** Start DATA SHOWN **

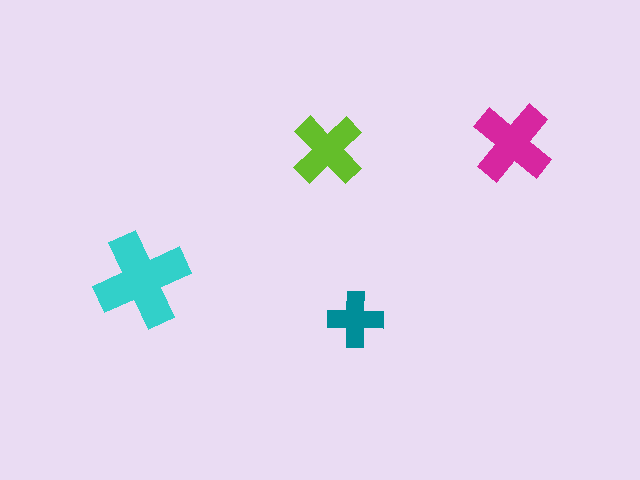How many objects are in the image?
There are 4 objects in the image.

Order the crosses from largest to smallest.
the cyan one, the magenta one, the lime one, the teal one.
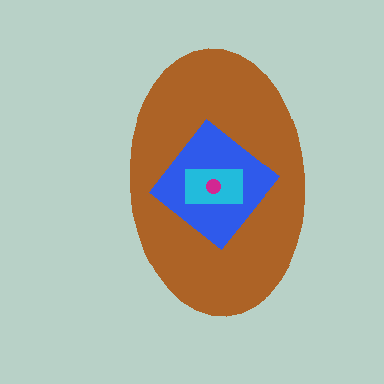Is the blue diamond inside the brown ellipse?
Yes.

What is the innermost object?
The magenta circle.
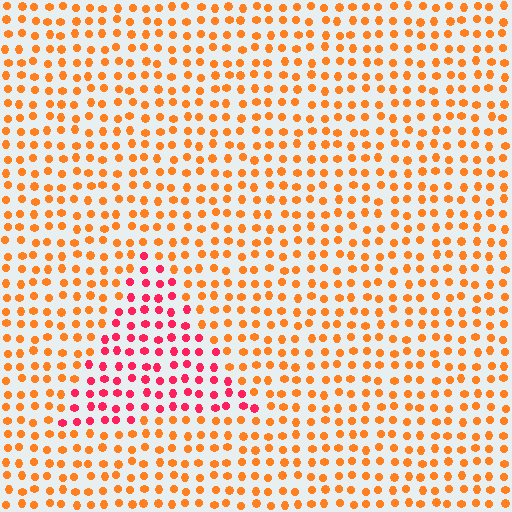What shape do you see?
I see a triangle.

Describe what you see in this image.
The image is filled with small orange elements in a uniform arrangement. A triangle-shaped region is visible where the elements are tinted to a slightly different hue, forming a subtle color boundary.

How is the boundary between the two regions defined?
The boundary is defined purely by a slight shift in hue (about 43 degrees). Spacing, size, and orientation are identical on both sides.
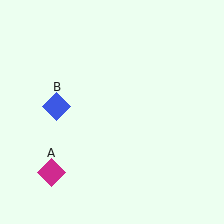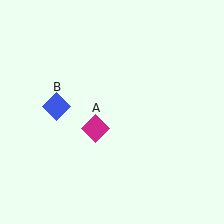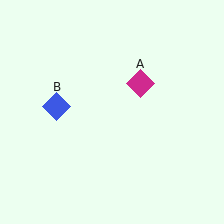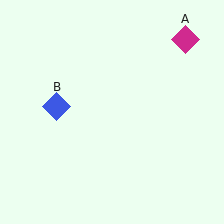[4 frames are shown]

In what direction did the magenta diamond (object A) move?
The magenta diamond (object A) moved up and to the right.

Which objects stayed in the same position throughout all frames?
Blue diamond (object B) remained stationary.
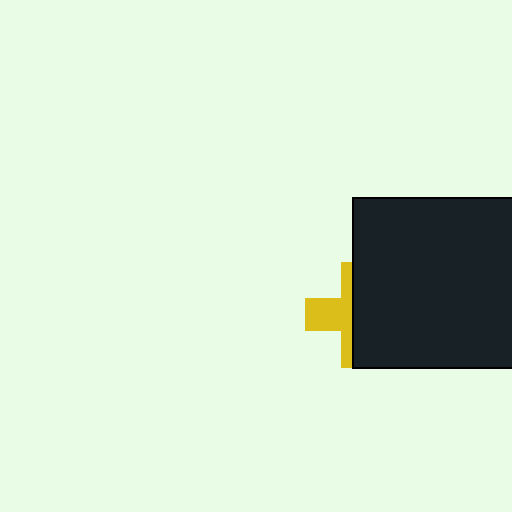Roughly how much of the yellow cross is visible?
A small part of it is visible (roughly 39%).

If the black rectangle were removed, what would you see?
You would see the complete yellow cross.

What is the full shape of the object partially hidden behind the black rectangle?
The partially hidden object is a yellow cross.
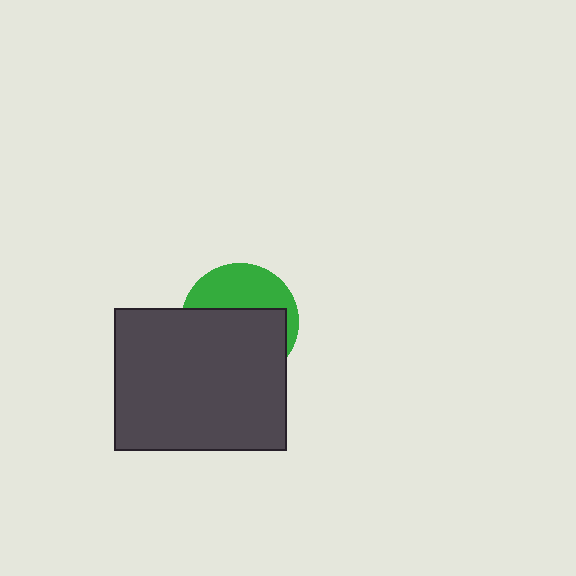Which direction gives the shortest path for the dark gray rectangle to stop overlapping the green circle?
Moving down gives the shortest separation.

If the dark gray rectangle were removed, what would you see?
You would see the complete green circle.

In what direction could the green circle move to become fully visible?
The green circle could move up. That would shift it out from behind the dark gray rectangle entirely.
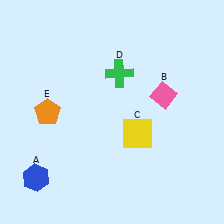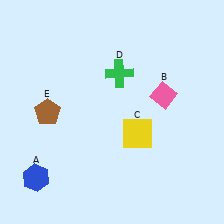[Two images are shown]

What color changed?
The pentagon (E) changed from orange in Image 1 to brown in Image 2.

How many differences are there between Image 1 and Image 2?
There is 1 difference between the two images.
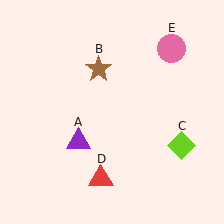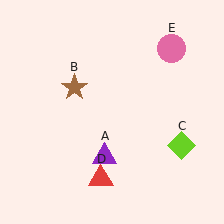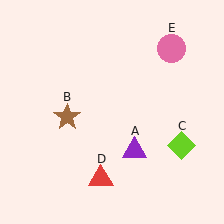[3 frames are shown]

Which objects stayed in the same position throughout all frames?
Lime diamond (object C) and red triangle (object D) and pink circle (object E) remained stationary.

** End DATA SHOWN **

#### PROBLEM TO WORK ON
Leaving out every picture, extract verbatim the lines from the one containing "In what direction could" through the last line of the listing, inclusive.

#### FULL OUTPUT
In what direction could the green circle move to become fully visible?
The green circle could move up. That would shift it out from behind the dark gray rectangle entirely.
[Two images are shown]

What color changed?
The pentagon (E) changed from orange in Image 1 to brown in Image 2.

How many differences are there between Image 1 and Image 2?
There is 1 difference between the two images.
[3 frames are shown]

Which objects stayed in the same position throughout all frames?
Lime diamond (object C) and red triangle (object D) and pink circle (object E) remained stationary.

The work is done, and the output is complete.